## SET PROBLEM
Retype the listing below line for line, but only from the line with "Is the orange hexagon partially hidden?" down to the line with "How many objects", inclusive. Pictures stay out.

=======

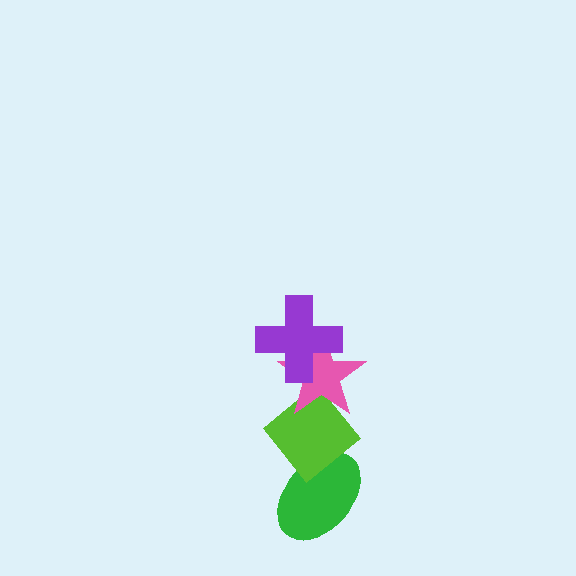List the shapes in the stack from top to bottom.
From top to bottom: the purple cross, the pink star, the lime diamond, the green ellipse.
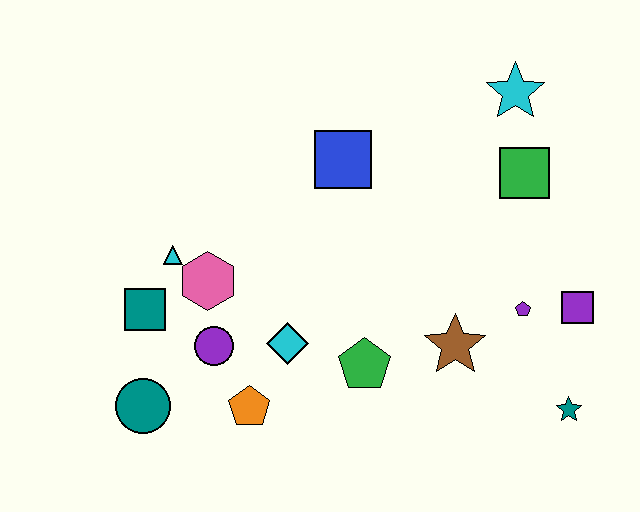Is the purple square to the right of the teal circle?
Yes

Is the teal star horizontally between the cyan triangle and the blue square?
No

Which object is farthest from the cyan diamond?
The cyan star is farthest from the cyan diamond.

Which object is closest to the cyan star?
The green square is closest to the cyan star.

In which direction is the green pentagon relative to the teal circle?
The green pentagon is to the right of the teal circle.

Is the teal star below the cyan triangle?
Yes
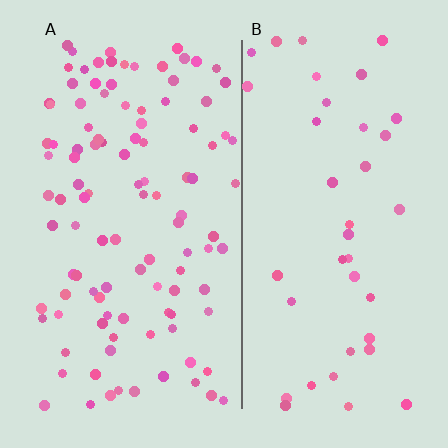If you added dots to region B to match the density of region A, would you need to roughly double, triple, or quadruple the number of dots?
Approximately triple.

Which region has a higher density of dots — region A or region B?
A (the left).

=======

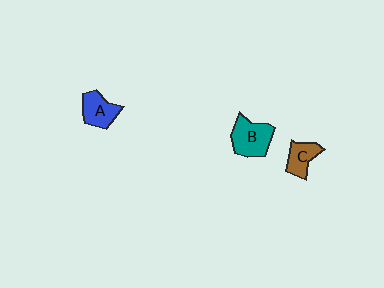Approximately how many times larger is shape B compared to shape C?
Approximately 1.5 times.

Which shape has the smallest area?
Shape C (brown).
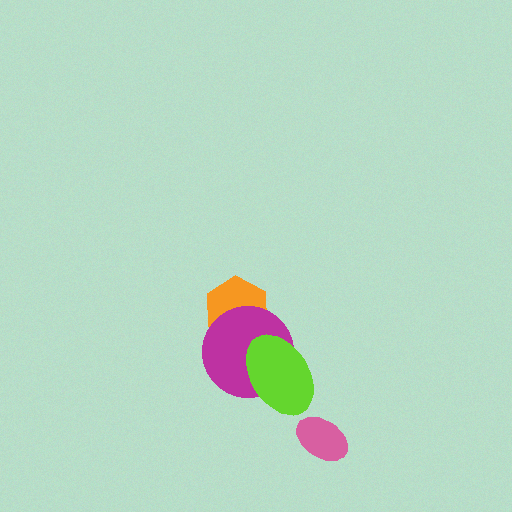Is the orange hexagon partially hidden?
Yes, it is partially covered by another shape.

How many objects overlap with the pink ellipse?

=======

## THE RESULT
Is the orange hexagon partially hidden?
Yes, it is partially covered by another shape.

How many objects overlap with the pink ellipse?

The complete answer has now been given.